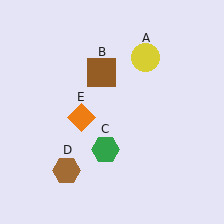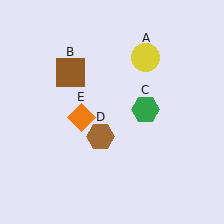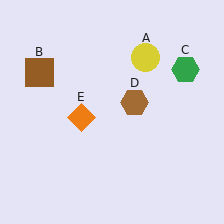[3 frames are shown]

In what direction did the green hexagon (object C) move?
The green hexagon (object C) moved up and to the right.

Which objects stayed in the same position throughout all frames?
Yellow circle (object A) and orange diamond (object E) remained stationary.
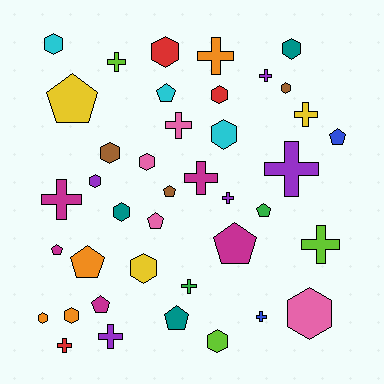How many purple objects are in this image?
There are 5 purple objects.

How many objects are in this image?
There are 40 objects.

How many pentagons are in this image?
There are 11 pentagons.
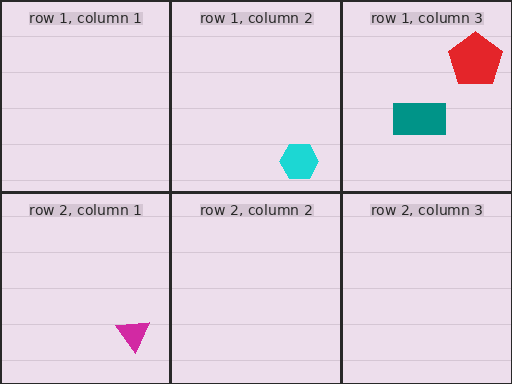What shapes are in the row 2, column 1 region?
The magenta triangle.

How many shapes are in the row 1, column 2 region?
1.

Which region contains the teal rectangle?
The row 1, column 3 region.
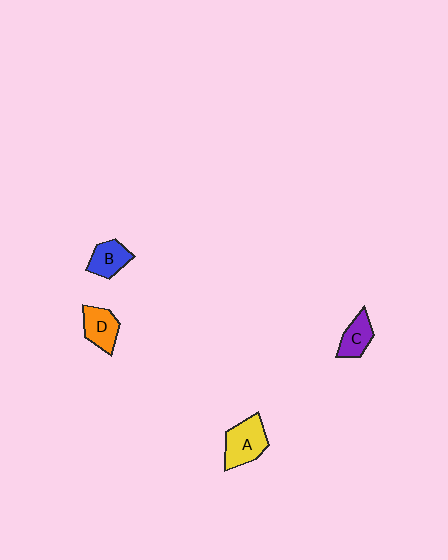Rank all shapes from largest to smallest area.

- WORK REQUIRED:
Each entry must be retyped word for word, with every image omitted.

- OUTPUT OF THE EXERCISE:
[3 frames are shown]

In what direction did the green hexagon (object C) move?
The green hexagon (object C) moved up and to the right.

Which objects stayed in the same position throughout all frames?
Yellow circle (object A) and orange diamond (object E) remained stationary.
How many purple objects are in this image?
There are 5 purple objects.

How many objects are in this image?
There are 40 objects.

How many pentagons are in this image?
There are 11 pentagons.
What shapes are in the row 2, column 1 region?
The magenta triangle.

How many shapes are in the row 1, column 2 region?
1.

Which region contains the teal rectangle?
The row 1, column 3 region.
Rank all shapes from largest to smallest area.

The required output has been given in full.